→ Exercise directions:
Repeat all the records exactly, omitting pictures.

(Dataset rows)
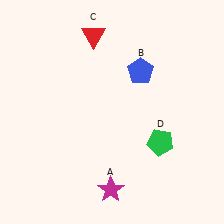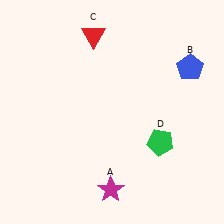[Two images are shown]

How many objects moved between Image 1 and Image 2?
1 object moved between the two images.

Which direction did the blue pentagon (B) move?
The blue pentagon (B) moved right.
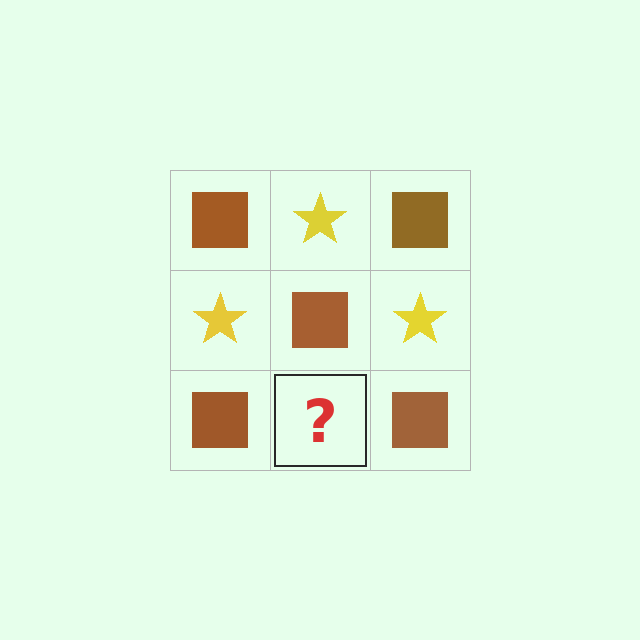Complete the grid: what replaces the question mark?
The question mark should be replaced with a yellow star.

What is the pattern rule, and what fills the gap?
The rule is that it alternates brown square and yellow star in a checkerboard pattern. The gap should be filled with a yellow star.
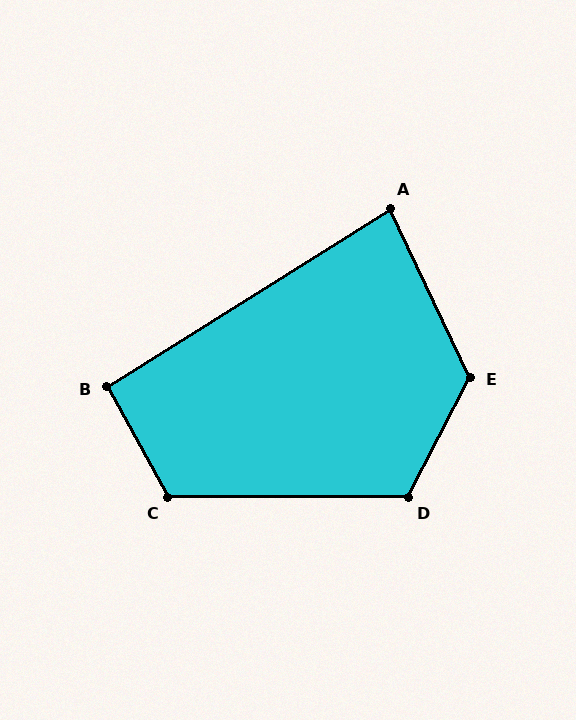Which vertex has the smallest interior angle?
A, at approximately 83 degrees.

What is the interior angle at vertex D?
Approximately 117 degrees (obtuse).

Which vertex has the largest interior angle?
E, at approximately 128 degrees.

→ Finished task:
[Two images are shown]

How many objects moved between Image 1 and Image 2?
1 object moved between the two images.

Which direction did the blue pentagon (B) move?
The blue pentagon (B) moved right.
Complete the grid: what replaces the question mark?
The question mark should be replaced with a yellow star.

What is the pattern rule, and what fills the gap?
The rule is that it alternates brown square and yellow star in a checkerboard pattern. The gap should be filled with a yellow star.
Which vertex has the smallest interior angle?
A, at approximately 83 degrees.

What is the interior angle at vertex D?
Approximately 117 degrees (obtuse).

Which vertex has the largest interior angle?
E, at approximately 128 degrees.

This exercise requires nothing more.